* **TASK DIRECTIONS**
Pull out every line in the entries below that contains the string "JSON". Case counts.

* **TASK INPUT**
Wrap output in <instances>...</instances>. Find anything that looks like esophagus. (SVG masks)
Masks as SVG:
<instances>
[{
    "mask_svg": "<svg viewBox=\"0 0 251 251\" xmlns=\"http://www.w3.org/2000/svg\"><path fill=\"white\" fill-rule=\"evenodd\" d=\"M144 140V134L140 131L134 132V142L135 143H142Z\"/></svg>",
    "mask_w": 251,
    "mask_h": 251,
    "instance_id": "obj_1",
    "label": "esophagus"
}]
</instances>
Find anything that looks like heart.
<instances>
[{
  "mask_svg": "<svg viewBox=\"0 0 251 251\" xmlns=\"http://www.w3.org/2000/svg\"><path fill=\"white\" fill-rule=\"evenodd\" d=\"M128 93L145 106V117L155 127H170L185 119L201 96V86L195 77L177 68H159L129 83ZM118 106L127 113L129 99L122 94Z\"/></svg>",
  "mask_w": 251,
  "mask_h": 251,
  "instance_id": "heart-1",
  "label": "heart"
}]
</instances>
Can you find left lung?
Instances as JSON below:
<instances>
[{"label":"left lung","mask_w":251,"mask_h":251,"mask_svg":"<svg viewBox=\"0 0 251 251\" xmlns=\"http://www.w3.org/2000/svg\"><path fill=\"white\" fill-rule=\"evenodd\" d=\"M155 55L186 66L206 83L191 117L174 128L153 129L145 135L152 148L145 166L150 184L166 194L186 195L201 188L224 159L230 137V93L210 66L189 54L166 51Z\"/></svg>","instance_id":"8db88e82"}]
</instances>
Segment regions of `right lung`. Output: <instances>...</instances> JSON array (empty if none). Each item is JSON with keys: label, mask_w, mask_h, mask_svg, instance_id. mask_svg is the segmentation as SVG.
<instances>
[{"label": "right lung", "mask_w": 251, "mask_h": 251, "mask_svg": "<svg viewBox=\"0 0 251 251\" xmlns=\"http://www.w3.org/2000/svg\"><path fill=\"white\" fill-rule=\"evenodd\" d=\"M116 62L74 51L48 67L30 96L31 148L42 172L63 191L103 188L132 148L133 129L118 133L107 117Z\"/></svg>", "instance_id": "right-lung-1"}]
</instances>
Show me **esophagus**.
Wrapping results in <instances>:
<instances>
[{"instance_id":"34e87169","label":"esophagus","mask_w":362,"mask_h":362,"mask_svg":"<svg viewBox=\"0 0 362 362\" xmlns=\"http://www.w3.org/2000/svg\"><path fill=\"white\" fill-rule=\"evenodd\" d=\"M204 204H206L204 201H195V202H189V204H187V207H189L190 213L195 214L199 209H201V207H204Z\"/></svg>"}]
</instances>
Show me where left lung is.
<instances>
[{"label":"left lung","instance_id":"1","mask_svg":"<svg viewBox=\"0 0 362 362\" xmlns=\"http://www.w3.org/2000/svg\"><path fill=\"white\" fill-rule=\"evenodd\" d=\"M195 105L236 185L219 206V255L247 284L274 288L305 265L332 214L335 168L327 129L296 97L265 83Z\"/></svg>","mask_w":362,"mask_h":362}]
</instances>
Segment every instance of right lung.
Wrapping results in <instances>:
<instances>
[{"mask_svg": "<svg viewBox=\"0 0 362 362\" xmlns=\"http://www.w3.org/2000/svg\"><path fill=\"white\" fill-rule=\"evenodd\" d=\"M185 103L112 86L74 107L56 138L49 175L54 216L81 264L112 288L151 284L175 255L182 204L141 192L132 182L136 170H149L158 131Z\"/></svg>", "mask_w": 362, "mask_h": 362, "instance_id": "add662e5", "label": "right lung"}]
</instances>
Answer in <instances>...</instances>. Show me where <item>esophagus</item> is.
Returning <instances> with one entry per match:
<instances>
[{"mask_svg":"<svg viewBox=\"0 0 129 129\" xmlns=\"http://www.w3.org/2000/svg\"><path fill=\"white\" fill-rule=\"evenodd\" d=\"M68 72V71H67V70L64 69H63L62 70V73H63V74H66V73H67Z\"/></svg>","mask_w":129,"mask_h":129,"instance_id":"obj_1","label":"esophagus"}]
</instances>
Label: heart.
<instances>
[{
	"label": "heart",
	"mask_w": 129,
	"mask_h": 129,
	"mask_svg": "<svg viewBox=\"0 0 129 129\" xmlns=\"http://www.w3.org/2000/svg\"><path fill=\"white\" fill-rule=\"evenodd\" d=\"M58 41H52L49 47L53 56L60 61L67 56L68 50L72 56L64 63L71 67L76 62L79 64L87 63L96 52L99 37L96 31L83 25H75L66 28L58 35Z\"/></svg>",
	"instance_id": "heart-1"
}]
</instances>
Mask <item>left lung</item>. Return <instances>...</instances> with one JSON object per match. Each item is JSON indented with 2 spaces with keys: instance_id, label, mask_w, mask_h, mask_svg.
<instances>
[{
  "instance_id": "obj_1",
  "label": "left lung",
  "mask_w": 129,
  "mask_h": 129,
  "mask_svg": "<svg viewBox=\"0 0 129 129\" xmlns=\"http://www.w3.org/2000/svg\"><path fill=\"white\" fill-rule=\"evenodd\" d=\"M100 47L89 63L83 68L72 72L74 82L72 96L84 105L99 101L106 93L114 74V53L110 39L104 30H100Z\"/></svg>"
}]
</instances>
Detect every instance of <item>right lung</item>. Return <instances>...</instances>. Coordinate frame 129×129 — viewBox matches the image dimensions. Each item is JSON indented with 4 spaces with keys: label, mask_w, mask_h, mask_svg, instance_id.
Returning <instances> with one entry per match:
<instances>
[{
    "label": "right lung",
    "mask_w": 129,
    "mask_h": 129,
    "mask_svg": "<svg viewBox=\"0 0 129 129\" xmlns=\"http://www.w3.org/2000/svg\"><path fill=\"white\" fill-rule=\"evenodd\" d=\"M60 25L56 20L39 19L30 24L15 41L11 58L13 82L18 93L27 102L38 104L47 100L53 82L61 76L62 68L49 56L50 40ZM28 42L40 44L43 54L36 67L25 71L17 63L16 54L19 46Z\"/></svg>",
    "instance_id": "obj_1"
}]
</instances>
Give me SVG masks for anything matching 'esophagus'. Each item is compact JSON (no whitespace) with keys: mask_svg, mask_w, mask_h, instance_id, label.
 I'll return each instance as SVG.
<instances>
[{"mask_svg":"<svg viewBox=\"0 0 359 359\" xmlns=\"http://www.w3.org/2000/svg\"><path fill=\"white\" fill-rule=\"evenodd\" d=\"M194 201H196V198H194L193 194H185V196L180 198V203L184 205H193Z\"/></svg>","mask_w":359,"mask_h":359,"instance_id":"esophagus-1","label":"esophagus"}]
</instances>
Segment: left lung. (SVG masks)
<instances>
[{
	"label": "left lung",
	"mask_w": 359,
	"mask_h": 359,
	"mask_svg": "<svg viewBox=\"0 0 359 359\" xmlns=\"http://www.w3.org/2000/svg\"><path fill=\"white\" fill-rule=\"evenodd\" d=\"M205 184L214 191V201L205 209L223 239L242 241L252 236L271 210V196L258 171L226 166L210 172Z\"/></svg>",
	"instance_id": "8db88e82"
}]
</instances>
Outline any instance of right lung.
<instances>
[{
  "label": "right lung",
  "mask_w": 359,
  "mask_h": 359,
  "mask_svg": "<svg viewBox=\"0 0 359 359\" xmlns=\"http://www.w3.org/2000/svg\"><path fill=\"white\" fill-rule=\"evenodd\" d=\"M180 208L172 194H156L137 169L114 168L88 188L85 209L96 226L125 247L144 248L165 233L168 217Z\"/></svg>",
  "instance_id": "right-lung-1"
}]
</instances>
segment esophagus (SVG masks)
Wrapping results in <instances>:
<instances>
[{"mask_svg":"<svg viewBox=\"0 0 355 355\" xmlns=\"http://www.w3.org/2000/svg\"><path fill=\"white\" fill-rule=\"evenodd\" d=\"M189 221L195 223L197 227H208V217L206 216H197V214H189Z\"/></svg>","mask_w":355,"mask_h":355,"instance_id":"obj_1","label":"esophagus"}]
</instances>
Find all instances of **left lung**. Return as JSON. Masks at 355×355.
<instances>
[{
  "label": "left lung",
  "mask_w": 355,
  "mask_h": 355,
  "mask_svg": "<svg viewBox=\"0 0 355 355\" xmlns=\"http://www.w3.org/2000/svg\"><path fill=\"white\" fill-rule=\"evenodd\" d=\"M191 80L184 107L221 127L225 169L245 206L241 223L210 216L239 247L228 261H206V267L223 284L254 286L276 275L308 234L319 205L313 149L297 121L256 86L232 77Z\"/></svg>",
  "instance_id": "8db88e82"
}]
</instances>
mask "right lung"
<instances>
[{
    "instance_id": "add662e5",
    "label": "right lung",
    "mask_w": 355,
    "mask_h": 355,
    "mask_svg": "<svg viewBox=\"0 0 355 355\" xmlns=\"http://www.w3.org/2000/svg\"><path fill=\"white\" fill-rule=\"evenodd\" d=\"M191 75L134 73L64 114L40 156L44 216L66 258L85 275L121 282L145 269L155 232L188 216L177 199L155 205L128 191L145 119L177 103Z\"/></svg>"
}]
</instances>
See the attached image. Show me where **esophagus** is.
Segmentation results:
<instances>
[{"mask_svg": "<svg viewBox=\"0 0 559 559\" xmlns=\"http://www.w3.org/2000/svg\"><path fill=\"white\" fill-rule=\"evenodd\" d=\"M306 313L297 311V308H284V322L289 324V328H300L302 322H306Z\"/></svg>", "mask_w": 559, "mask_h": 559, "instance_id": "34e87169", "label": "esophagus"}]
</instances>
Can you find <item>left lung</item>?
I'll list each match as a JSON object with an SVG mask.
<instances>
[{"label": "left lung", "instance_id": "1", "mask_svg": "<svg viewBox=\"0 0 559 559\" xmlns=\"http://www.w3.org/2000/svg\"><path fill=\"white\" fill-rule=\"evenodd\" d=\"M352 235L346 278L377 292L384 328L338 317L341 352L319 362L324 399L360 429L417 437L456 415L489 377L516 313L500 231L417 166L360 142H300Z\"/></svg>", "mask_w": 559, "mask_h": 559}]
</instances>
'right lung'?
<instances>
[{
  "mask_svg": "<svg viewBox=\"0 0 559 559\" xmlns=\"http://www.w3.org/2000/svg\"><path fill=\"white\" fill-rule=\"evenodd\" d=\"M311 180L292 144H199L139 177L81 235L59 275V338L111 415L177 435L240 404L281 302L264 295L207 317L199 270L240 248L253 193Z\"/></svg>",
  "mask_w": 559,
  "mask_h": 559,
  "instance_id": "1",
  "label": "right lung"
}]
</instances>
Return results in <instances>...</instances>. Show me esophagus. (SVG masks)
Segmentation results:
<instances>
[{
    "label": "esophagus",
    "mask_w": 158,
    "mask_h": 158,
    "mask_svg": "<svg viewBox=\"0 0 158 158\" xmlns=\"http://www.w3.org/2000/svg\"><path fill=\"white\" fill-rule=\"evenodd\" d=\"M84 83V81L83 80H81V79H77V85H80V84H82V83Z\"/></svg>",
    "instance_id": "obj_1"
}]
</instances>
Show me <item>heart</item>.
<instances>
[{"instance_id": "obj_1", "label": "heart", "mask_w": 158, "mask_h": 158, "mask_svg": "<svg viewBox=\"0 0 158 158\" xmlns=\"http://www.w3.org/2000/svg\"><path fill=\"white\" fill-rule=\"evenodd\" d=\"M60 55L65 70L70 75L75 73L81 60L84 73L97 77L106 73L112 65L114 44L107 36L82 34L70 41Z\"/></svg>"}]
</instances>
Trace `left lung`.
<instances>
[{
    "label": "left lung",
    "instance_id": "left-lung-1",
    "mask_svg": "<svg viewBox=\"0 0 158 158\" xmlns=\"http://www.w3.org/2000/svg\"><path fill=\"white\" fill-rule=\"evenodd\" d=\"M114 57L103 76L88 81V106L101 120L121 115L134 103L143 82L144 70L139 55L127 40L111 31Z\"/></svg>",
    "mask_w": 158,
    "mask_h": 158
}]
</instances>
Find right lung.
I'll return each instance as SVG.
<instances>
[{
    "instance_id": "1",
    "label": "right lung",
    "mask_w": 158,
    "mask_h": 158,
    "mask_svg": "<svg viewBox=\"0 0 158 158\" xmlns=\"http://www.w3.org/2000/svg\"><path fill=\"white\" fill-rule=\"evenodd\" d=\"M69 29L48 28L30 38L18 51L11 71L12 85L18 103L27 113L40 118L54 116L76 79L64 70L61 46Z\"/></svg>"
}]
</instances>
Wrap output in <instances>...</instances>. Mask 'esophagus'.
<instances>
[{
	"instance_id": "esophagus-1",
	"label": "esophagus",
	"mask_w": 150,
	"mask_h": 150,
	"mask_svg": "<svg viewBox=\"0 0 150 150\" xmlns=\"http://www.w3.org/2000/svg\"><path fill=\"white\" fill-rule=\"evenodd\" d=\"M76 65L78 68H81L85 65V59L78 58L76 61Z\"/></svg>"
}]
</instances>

* **SOLUTION BELOW**
Instances as JSON below:
Segment regions of `right lung`. Output: <instances>...</instances> JSON array (empty if none). Each item is JSON with keys: label, mask_w, mask_h, mask_svg, instance_id. mask_svg is the segmentation as SVG.
Mask <item>left lung</item>. Return <instances>...</instances> with one JSON object per match. Each item is JSON indented with 2 spaces with keys: instance_id, label, mask_w, mask_h, mask_svg.
Detect every instance of <item>right lung</item>. Return <instances>...</instances>. Coordinate frame 129×129 — viewBox matches the image dimensions. Each item is JSON indented with 4 spaces with keys: label, mask_w, mask_h, mask_svg, instance_id.
Give me SVG masks for anything matching 'esophagus'. Each item is compact JSON (no whitespace) with keys: mask_svg, mask_w, mask_h, instance_id, label.
Find all instances of **left lung**. Return as JSON. Masks at 355×355.
I'll list each match as a JSON object with an SVG mask.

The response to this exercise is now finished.